Geometric figure dataset entries:
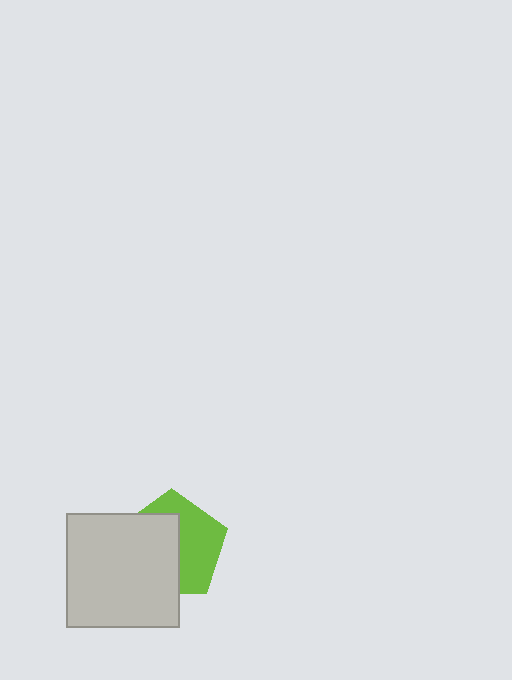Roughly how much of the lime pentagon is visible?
About half of it is visible (roughly 48%).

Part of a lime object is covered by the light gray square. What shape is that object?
It is a pentagon.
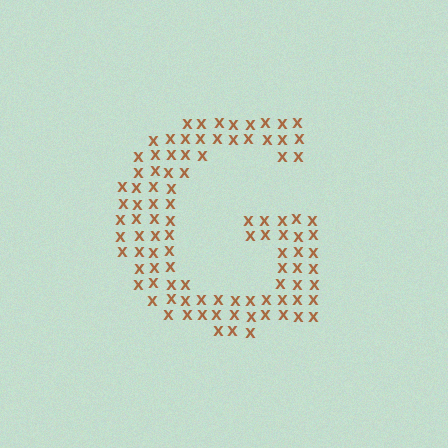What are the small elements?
The small elements are letter X's.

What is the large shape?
The large shape is the letter G.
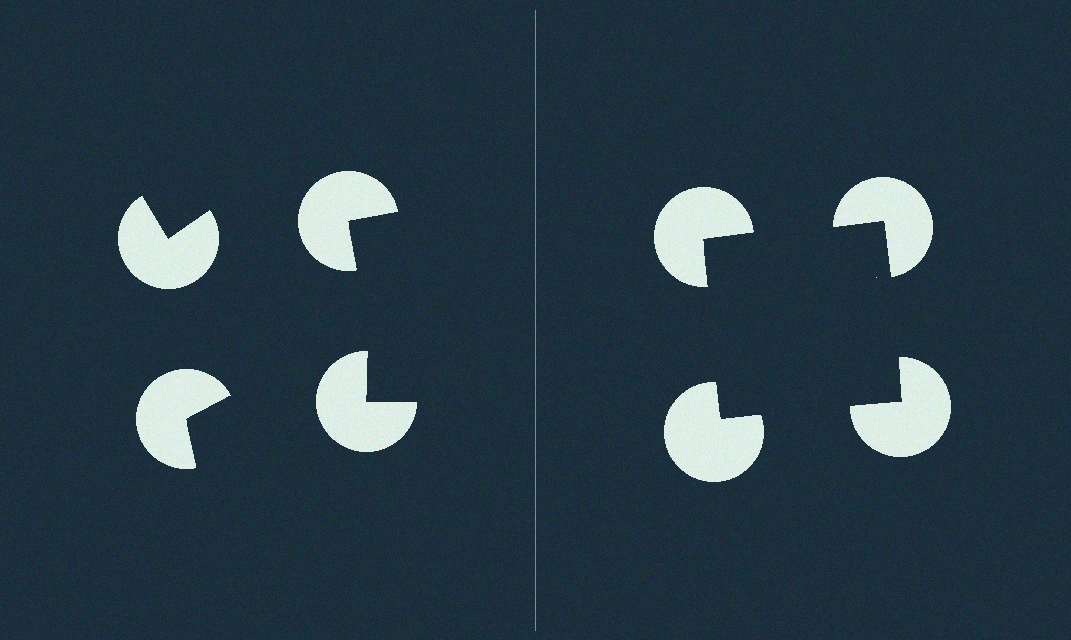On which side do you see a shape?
An illusory square appears on the right side. On the left side the wedge cuts are rotated, so no coherent shape forms.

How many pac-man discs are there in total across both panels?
8 — 4 on each side.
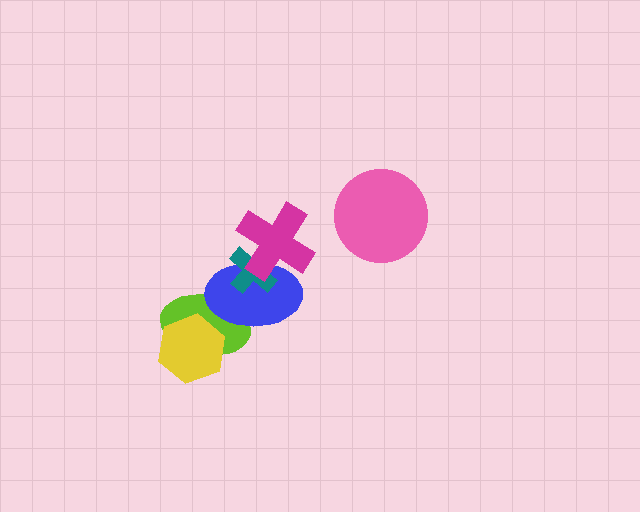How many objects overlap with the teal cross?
2 objects overlap with the teal cross.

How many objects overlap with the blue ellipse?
3 objects overlap with the blue ellipse.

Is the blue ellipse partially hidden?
Yes, it is partially covered by another shape.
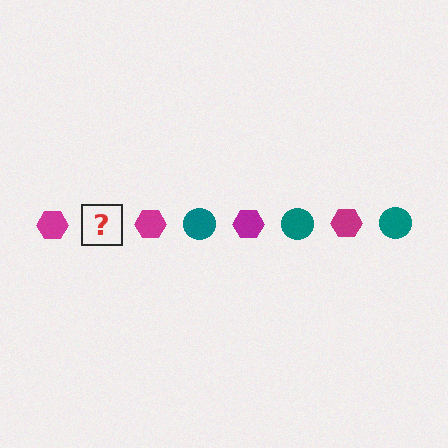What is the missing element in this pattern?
The missing element is a teal circle.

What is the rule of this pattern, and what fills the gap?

§ Task objective:
Starting at the line with "How many objects overlap with the blue", output each line through the final one of the listing above, and nothing else. Pictures are to be left out.

§ Written answer:
How many objects overlap with the blue ellipse?
3 objects overlap with the blue ellipse.

Is the blue ellipse partially hidden?
Yes, it is partially covered by another shape.
What is the missing element in this pattern?
The missing element is a teal circle.

What is the rule of this pattern, and what fills the gap?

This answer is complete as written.